* Exercise objective *
Write out exactly the lines between the line containing "Which two points" and the line containing "Is the orange", including both of those lines, and nothing more.

--- begin Exercise inputs ---

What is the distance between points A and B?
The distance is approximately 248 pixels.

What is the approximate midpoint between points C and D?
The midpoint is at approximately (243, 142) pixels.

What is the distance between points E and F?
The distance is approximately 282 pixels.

--- end Exercise inputs ---
--- begin Exercise inputs ---

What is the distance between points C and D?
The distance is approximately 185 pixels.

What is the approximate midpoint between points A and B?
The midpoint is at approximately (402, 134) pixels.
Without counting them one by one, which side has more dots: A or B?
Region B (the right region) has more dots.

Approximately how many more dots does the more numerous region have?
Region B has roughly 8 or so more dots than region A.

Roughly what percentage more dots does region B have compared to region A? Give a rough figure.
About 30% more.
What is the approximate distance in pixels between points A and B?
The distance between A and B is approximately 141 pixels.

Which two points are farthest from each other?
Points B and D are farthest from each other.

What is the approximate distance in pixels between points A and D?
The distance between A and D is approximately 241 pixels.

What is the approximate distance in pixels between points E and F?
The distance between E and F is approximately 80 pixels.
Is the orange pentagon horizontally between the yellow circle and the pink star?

--- end Exercise inputs ---

* Task result *
Which two points are farthest from each other?
Points B and D are farthest from each other.

What is the approximate distance in pixels between points A and D?
The distance between A and D is approximately 241 pixels.

What is the approximate distance in pixels between points E and F?
The distance between E and F is approximately 80 pixels.
Is the orange pentagon horizontally between the yellow circle and the pink star?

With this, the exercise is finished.